(Questions concerning simple figures)
#####

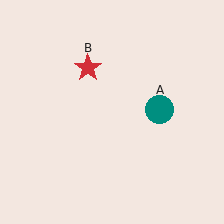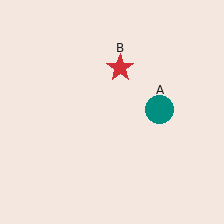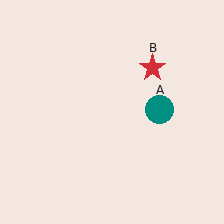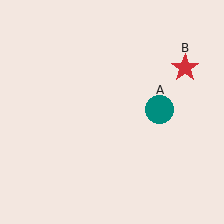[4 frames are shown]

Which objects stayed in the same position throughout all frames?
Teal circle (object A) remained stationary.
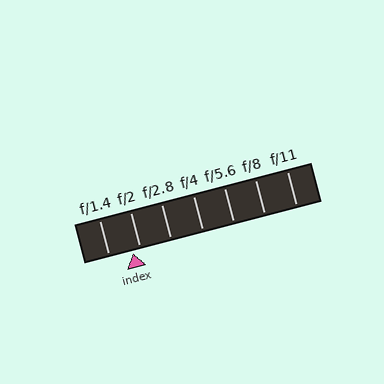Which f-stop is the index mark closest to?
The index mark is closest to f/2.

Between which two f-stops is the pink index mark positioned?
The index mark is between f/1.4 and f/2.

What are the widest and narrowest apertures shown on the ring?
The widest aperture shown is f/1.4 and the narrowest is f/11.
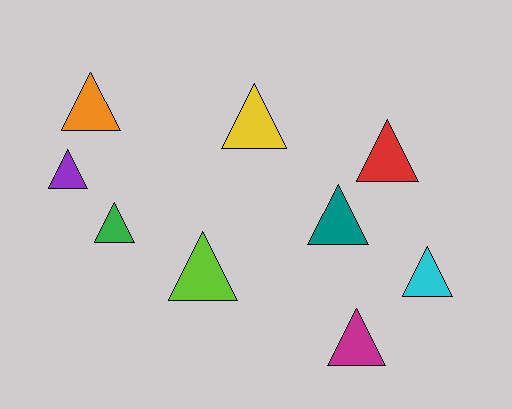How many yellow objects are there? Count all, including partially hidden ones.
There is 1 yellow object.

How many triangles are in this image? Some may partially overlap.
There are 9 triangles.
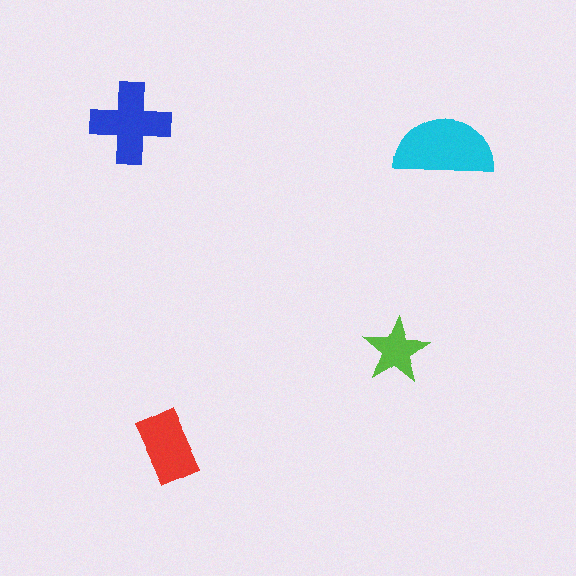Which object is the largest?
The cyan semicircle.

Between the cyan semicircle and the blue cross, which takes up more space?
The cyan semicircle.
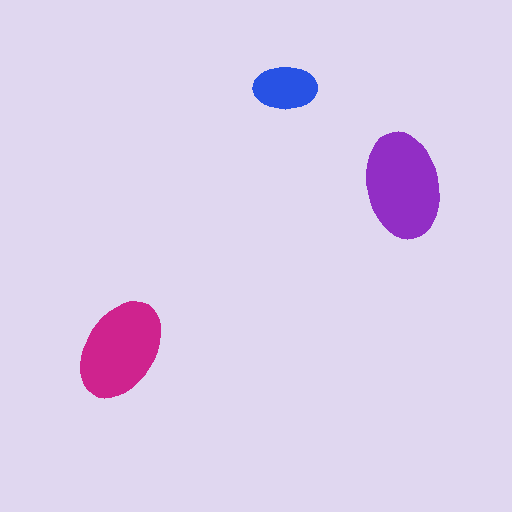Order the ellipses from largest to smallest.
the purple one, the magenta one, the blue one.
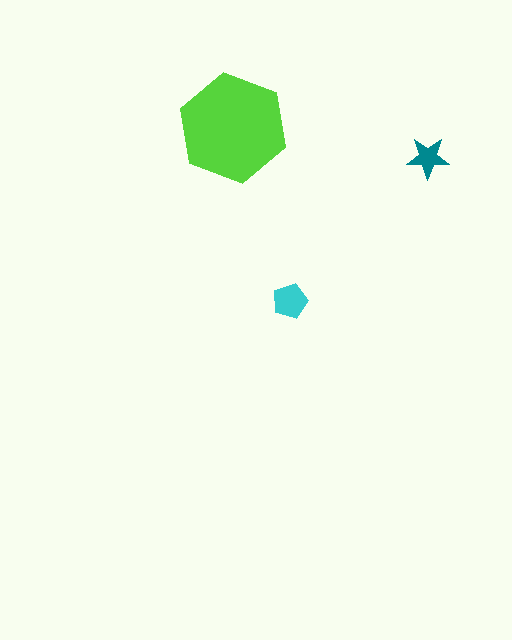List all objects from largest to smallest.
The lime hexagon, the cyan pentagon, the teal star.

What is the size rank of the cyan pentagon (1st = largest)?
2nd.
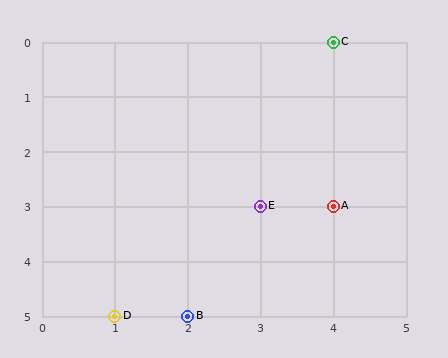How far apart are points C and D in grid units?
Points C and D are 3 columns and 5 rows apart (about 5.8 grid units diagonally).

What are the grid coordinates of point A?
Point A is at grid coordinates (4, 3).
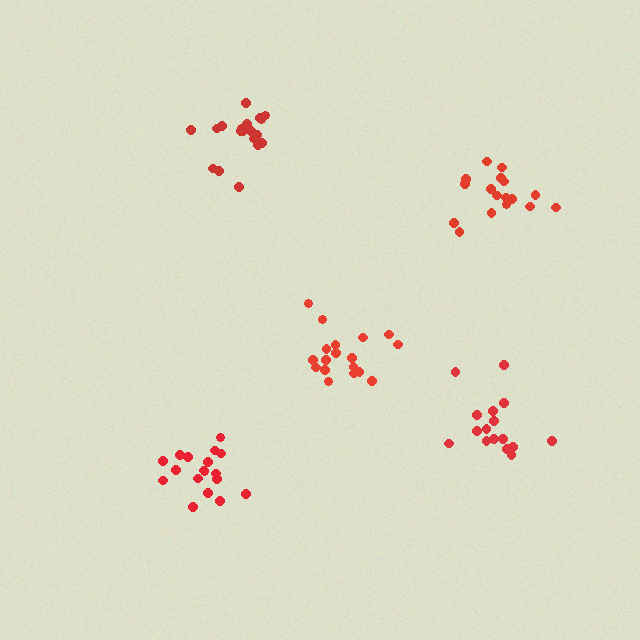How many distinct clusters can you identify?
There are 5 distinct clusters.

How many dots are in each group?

#####

• Exercise: Make an exact copy of only those lines that run from the line with "How many distinct clusters can you identify?" through the end of the records, excluding pictures.

• Written solution:
How many distinct clusters can you identify?
There are 5 distinct clusters.

How many dots are in each group?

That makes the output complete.